## What this task involves
Leaving out the pictures, retype all the material exactly.

▬▬▬

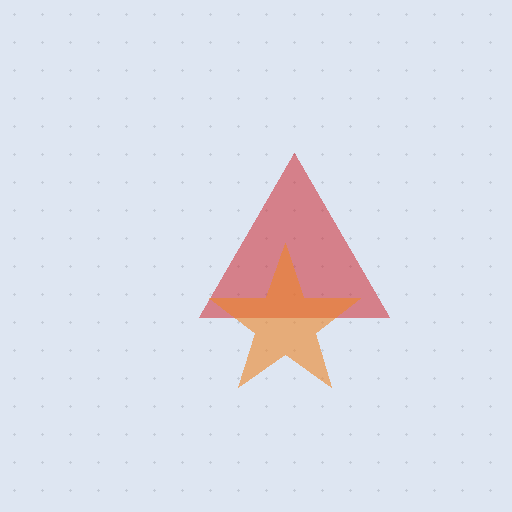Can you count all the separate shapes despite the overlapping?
Yes, there are 2 separate shapes.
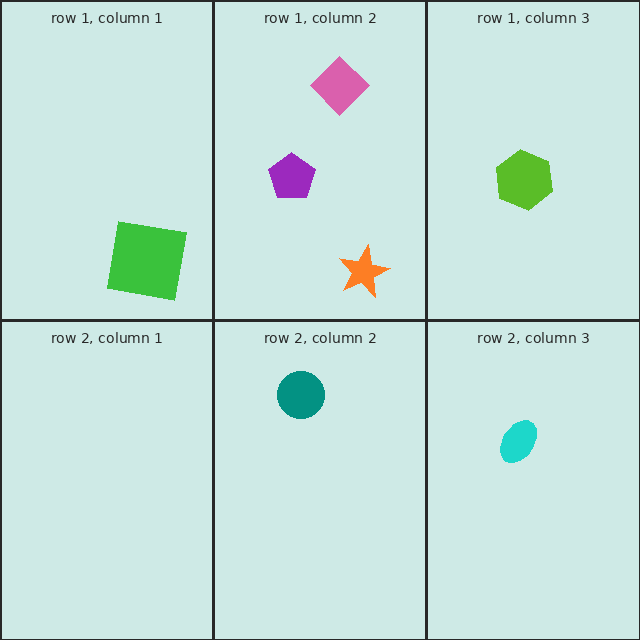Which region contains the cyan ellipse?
The row 2, column 3 region.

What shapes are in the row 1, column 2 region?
The purple pentagon, the pink diamond, the orange star.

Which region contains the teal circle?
The row 2, column 2 region.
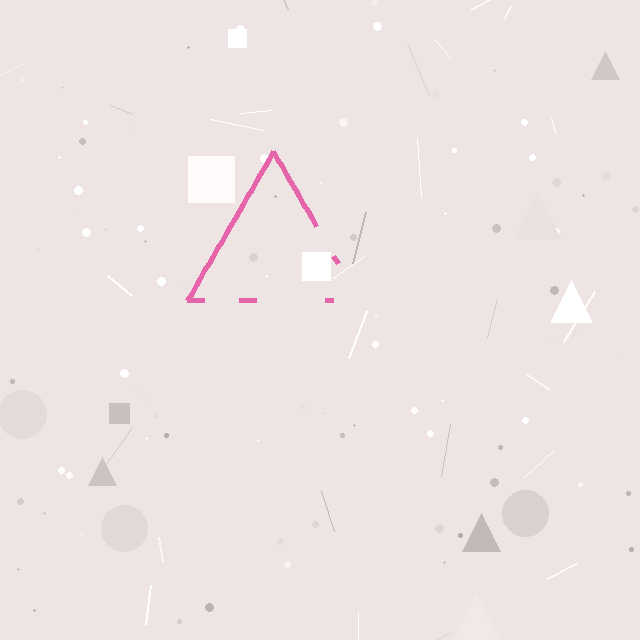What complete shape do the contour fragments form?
The contour fragments form a triangle.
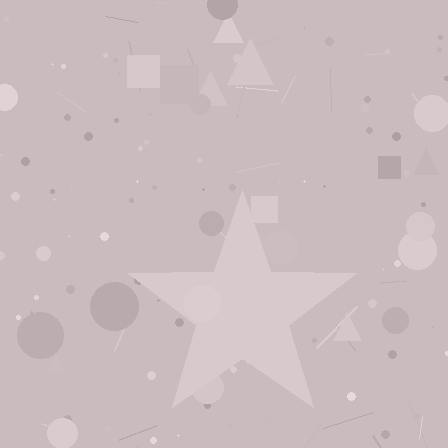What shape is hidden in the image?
A star is hidden in the image.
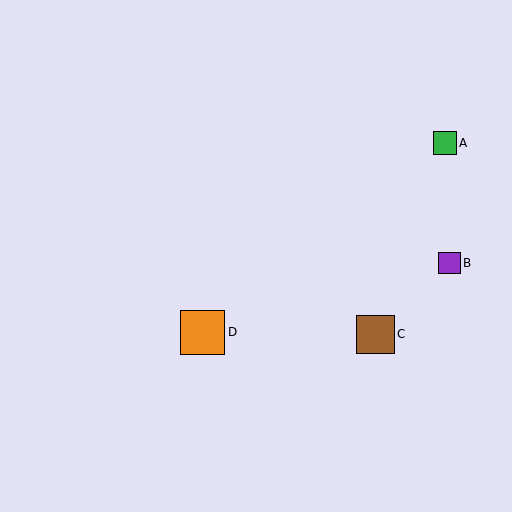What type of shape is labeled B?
Shape B is a purple square.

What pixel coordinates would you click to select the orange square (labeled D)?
Click at (203, 332) to select the orange square D.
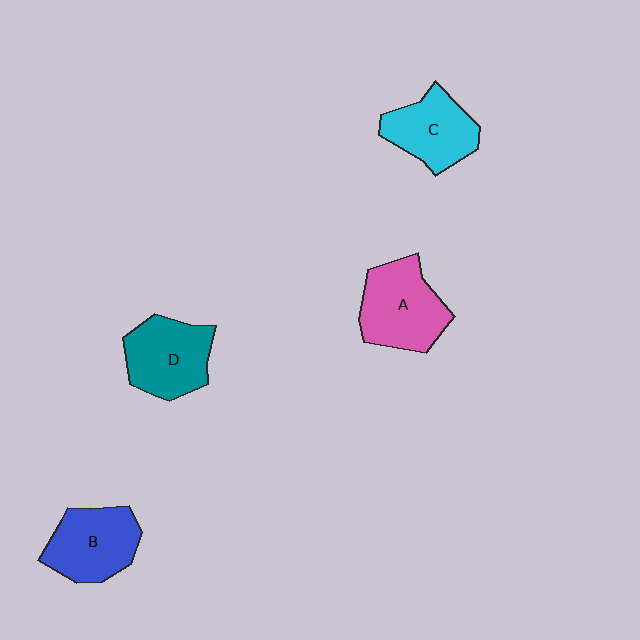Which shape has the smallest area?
Shape C (cyan).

▬▬▬

## Solution below
Can you count all the separate shapes despite the overlapping?
Yes, there are 2 separate shapes.
Which region contains the cyan ellipse?
The row 2, column 3 region.

What shapes are in the row 1, column 2 region?
The purple pentagon, the pink diamond, the orange star.

Which region contains the teal circle?
The row 2, column 2 region.
What complete shape do the contour fragments form?
The contour fragments form a triangle.
What shape is hidden in the image?
A star is hidden in the image.
What type of shape is labeled B?
Shape B is a purple square.

What pixel coordinates would you click to select the orange square (labeled D)?
Click at (203, 332) to select the orange square D.
Which shape has the smallest area?
Shape C (cyan).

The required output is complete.